### [Requirements]
Omit any picture, and return the remaining data exactly as written.

Basic figure question records:
····················
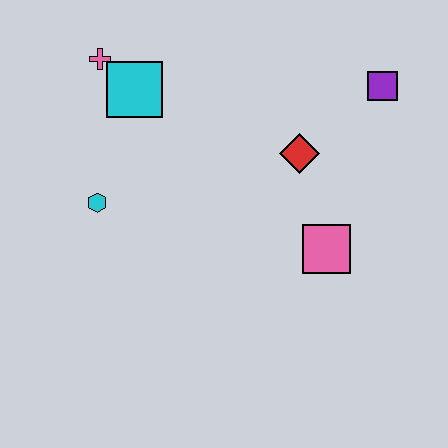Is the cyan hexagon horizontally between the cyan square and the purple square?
No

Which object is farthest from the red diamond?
The pink cross is farthest from the red diamond.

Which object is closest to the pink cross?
The cyan square is closest to the pink cross.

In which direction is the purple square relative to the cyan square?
The purple square is to the right of the cyan square.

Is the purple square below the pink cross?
Yes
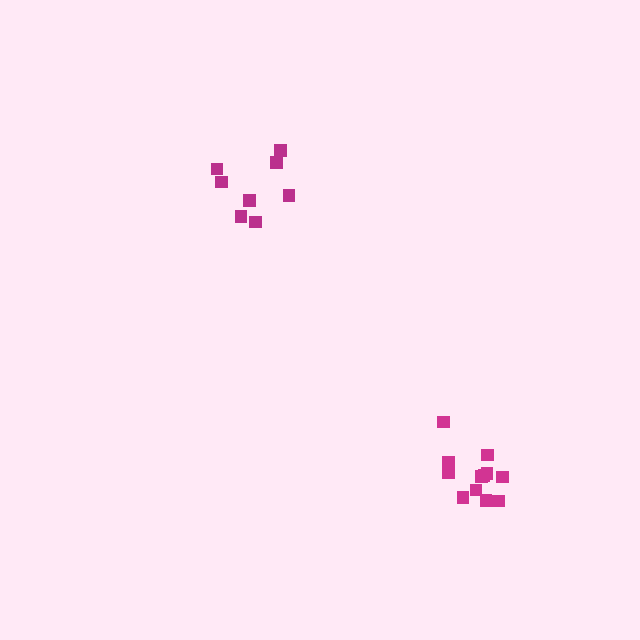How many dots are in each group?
Group 1: 12 dots, Group 2: 8 dots (20 total).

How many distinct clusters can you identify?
There are 2 distinct clusters.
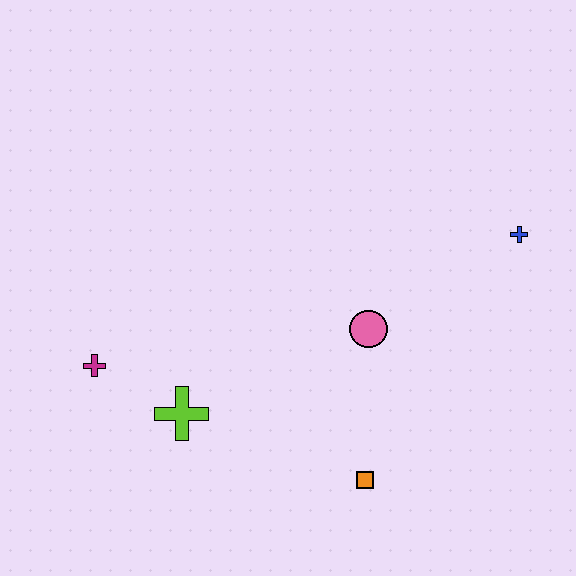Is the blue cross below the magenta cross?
No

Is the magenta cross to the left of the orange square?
Yes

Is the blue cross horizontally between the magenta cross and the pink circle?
No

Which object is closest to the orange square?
The pink circle is closest to the orange square.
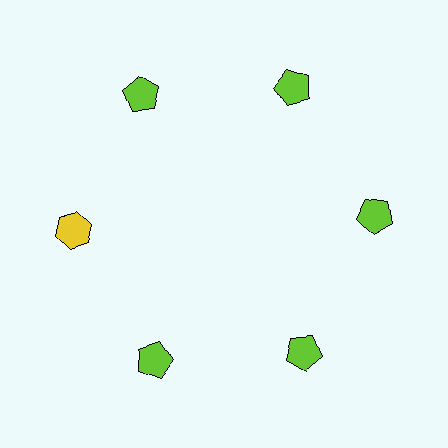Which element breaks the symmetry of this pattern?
The yellow hexagon at roughly the 9 o'clock position breaks the symmetry. All other shapes are lime pentagons.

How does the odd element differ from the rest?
It differs in both color (yellow instead of lime) and shape (hexagon instead of pentagon).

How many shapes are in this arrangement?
There are 6 shapes arranged in a ring pattern.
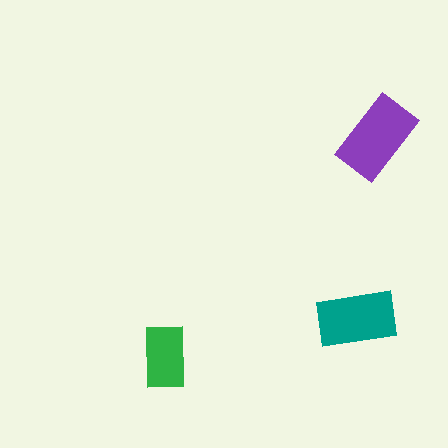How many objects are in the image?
There are 3 objects in the image.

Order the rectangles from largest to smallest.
the purple one, the teal one, the green one.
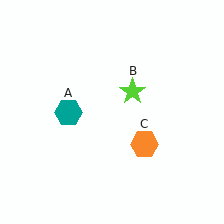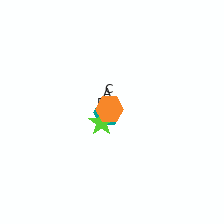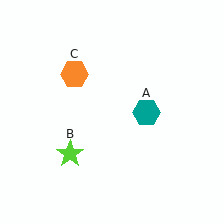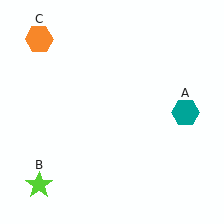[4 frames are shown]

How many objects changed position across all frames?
3 objects changed position: teal hexagon (object A), lime star (object B), orange hexagon (object C).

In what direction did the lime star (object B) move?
The lime star (object B) moved down and to the left.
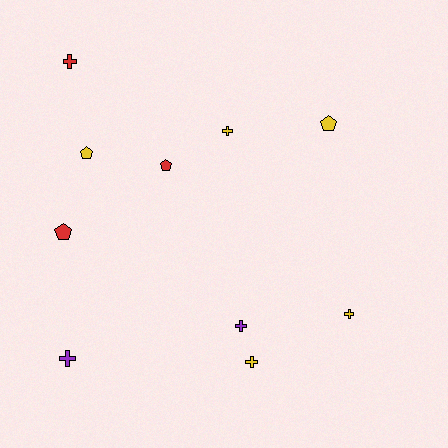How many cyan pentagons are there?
There are no cyan pentagons.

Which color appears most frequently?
Yellow, with 5 objects.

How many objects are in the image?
There are 10 objects.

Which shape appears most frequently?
Cross, with 6 objects.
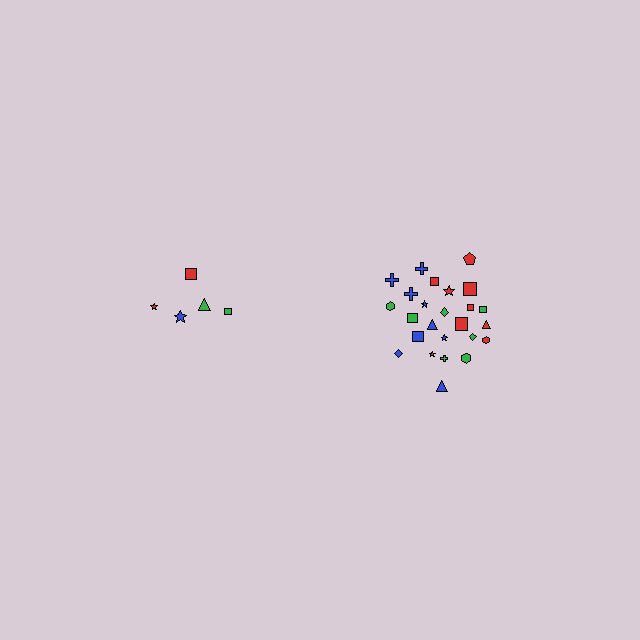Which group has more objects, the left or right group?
The right group.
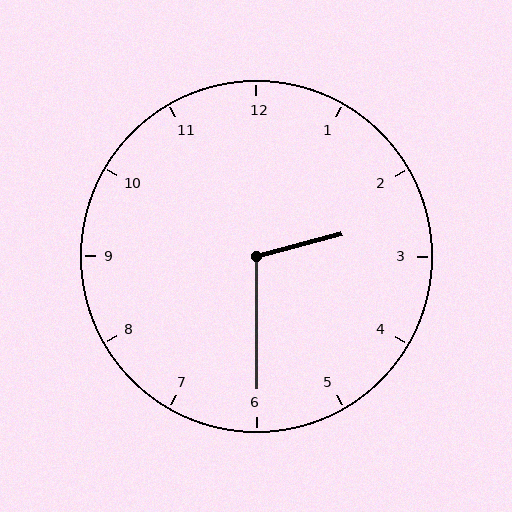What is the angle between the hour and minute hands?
Approximately 105 degrees.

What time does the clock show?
2:30.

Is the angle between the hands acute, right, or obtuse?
It is obtuse.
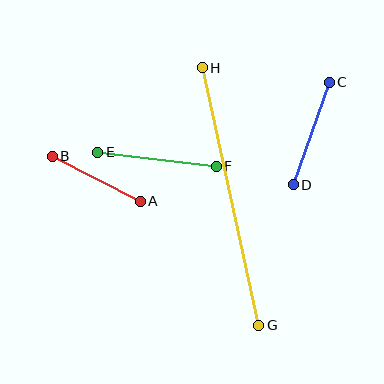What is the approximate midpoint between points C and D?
The midpoint is at approximately (311, 133) pixels.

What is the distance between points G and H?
The distance is approximately 264 pixels.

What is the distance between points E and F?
The distance is approximately 120 pixels.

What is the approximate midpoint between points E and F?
The midpoint is at approximately (157, 159) pixels.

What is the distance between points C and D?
The distance is approximately 108 pixels.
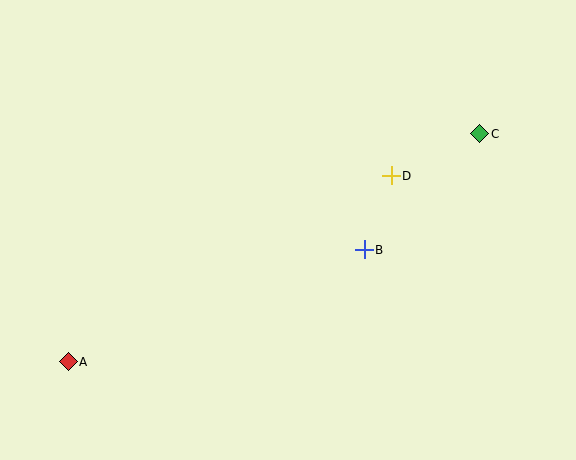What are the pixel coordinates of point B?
Point B is at (364, 250).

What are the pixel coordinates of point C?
Point C is at (480, 134).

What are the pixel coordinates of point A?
Point A is at (68, 362).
····················
### [The completed task]
Is the cyan hexagon horizontally between the cyan square and the purple square?
No

Which object is farthest from the red diamond?
The pink cross is farthest from the red diamond.

Which object is closest to the pink cross?
The cyan square is closest to the pink cross.

In which direction is the purple square relative to the cyan square?
The purple square is to the right of the cyan square.

Is the purple square below the pink cross?
Yes
How many dots are in each group?
Group 1: 12 dots, Group 2: 8 dots (20 total).

How many distinct clusters can you identify?
There are 2 distinct clusters.
Is the blue cross below the magenta cross?
No

Is the magenta cross to the left of the orange square?
Yes

Is the blue cross horizontally between the magenta cross and the pink circle?
No

Which object is closest to the orange square?
The pink circle is closest to the orange square.
Which element breaks the symmetry of this pattern?
The yellow hexagon at roughly the 9 o'clock position breaks the symmetry. All other shapes are lime pentagons.

How does the odd element differ from the rest?
It differs in both color (yellow instead of lime) and shape (hexagon instead of pentagon).

How many shapes are in this arrangement?
There are 6 shapes arranged in a ring pattern.
How many objects are in the image?
There are 3 objects in the image.

Order the rectangles from largest to smallest.
the purple one, the teal one, the green one.
[4 frames are shown]

How many objects changed position across all frames?
3 objects changed position: teal hexagon (object A), lime star (object B), orange hexagon (object C).

In what direction did the lime star (object B) move?
The lime star (object B) moved down and to the left.
How many cyan pentagons are there?
There are no cyan pentagons.

Which color appears most frequently?
Yellow, with 5 objects.

How many objects are in the image?
There are 10 objects.

Which shape appears most frequently?
Cross, with 6 objects.
Which group has more objects, the left or right group?
The right group.
What is the angle between the hour and minute hands?
Approximately 105 degrees.

What time does the clock show?
2:30.

Is the angle between the hands acute, right, or obtuse?
It is obtuse.
What is the approximate midpoint between points C and D?
The midpoint is at approximately (311, 133) pixels.

What is the distance between points G and H?
The distance is approximately 264 pixels.

What is the distance between points E and F?
The distance is approximately 120 pixels.

What is the approximate midpoint between points E and F?
The midpoint is at approximately (157, 159) pixels.

What is the distance between points C and D?
The distance is approximately 108 pixels.
What are the pixel coordinates of point B?
Point B is at (364, 250).

What are the pixel coordinates of point C?
Point C is at (480, 134).

What are the pixel coordinates of point A?
Point A is at (68, 362).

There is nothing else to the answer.